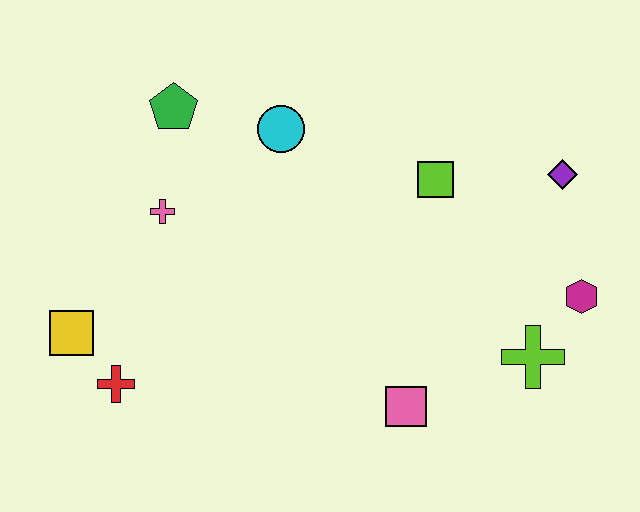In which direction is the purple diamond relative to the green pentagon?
The purple diamond is to the right of the green pentagon.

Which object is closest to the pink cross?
The green pentagon is closest to the pink cross.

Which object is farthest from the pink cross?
The magenta hexagon is farthest from the pink cross.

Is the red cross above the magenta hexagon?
No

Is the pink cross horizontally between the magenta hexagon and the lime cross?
No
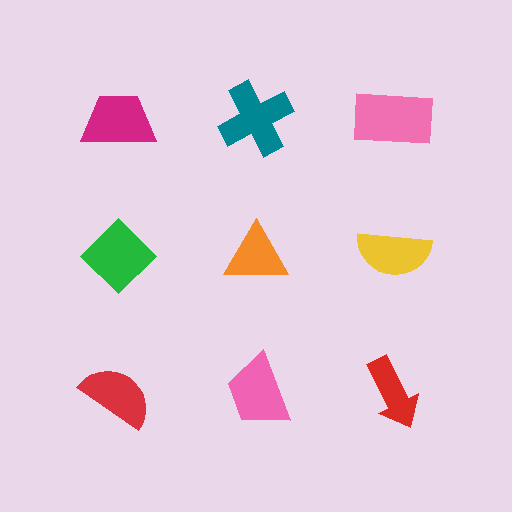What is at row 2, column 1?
A green diamond.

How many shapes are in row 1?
3 shapes.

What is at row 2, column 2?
An orange triangle.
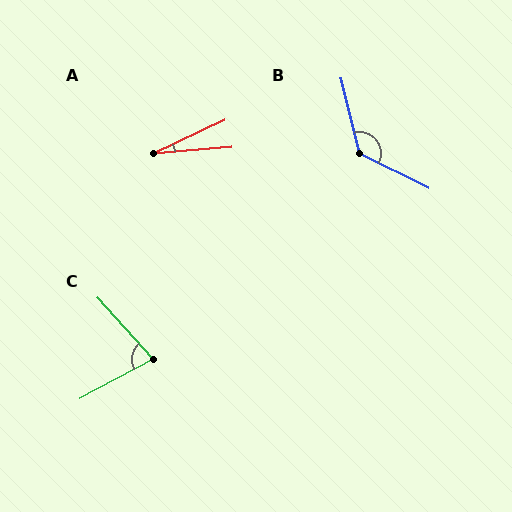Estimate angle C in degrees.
Approximately 76 degrees.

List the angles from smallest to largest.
A (20°), C (76°), B (131°).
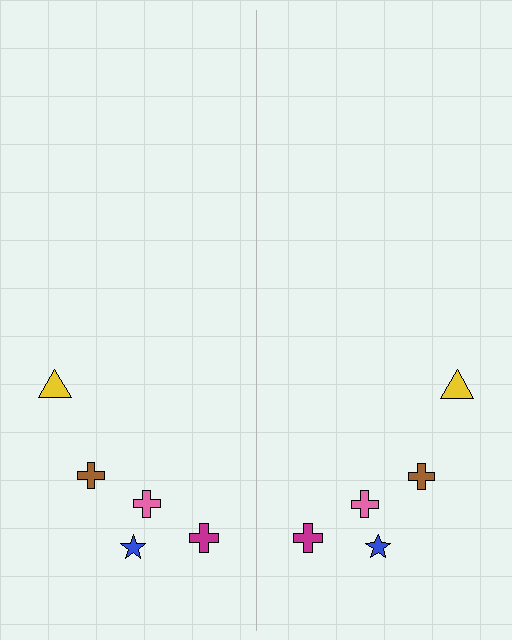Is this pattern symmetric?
Yes, this pattern has bilateral (reflection) symmetry.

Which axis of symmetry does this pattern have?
The pattern has a vertical axis of symmetry running through the center of the image.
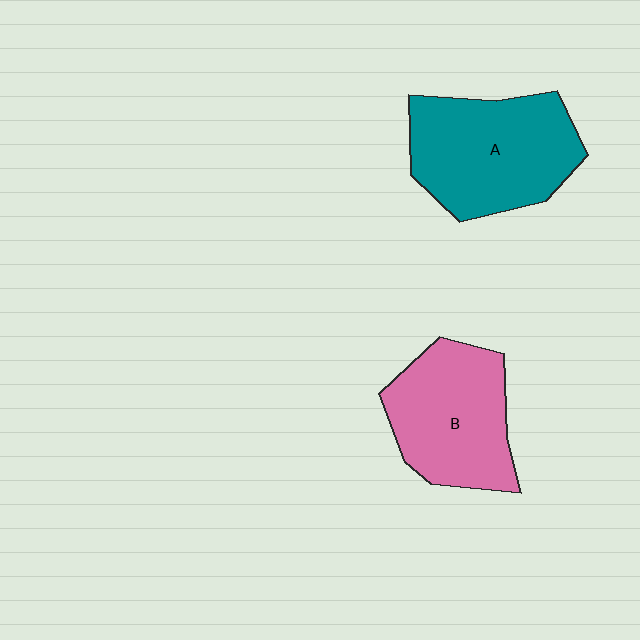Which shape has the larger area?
Shape A (teal).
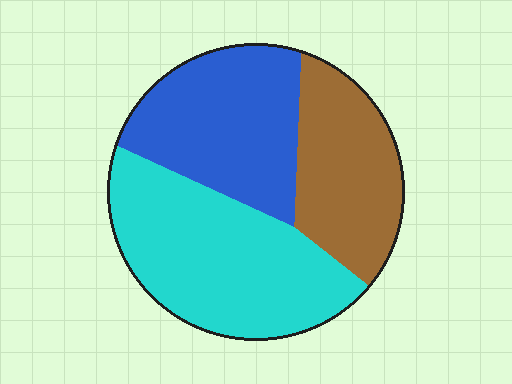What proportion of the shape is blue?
Blue covers around 30% of the shape.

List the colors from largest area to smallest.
From largest to smallest: cyan, blue, brown.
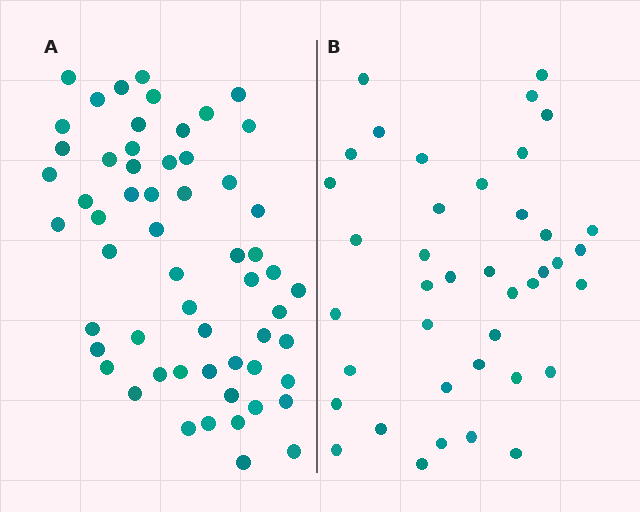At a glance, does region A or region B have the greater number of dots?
Region A (the left region) has more dots.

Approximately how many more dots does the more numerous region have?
Region A has approximately 20 more dots than region B.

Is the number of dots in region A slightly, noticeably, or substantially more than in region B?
Region A has substantially more. The ratio is roughly 1.4 to 1.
-- -- --
Exercise prompt :: Please write out all of the material above without changing a word, and omit any pictures.

Task output ::
In which direction is the purple diamond relative to the green pentagon?
The purple diamond is to the right of the green pentagon.

Which object is closest to the pink cross?
The green pentagon is closest to the pink cross.

Which object is farthest from the pink cross?
The magenta hexagon is farthest from the pink cross.

Is the red cross above the magenta hexagon?
No

Is the pink cross horizontally between the magenta hexagon and the lime cross?
No
What is at row 2, column 1?
A green diamond.

How many shapes are in row 1?
3 shapes.

What is at row 2, column 2?
An orange triangle.
Estimate angle C in degrees.
Approximately 76 degrees.

List the angles from smallest to largest.
A (20°), C (76°), B (131°).
Is this pattern symmetric?
Yes, this pattern has bilateral (reflection) symmetry.

Which axis of symmetry does this pattern have?
The pattern has a vertical axis of symmetry running through the center of the image.
Which shape has the larger area?
Shape A (teal).
What proportion of the shape is blue?
Blue covers around 30% of the shape.

List the colors from largest area to smallest.
From largest to smallest: cyan, blue, brown.
At a glance, does region A or region B have the greater number of dots?
Region A (the left region) has more dots.

Approximately how many more dots does the more numerous region have?
Region A has approximately 20 more dots than region B.

Is the number of dots in region A slightly, noticeably, or substantially more than in region B?
Region A has substantially more. The ratio is roughly 1.4 to 1.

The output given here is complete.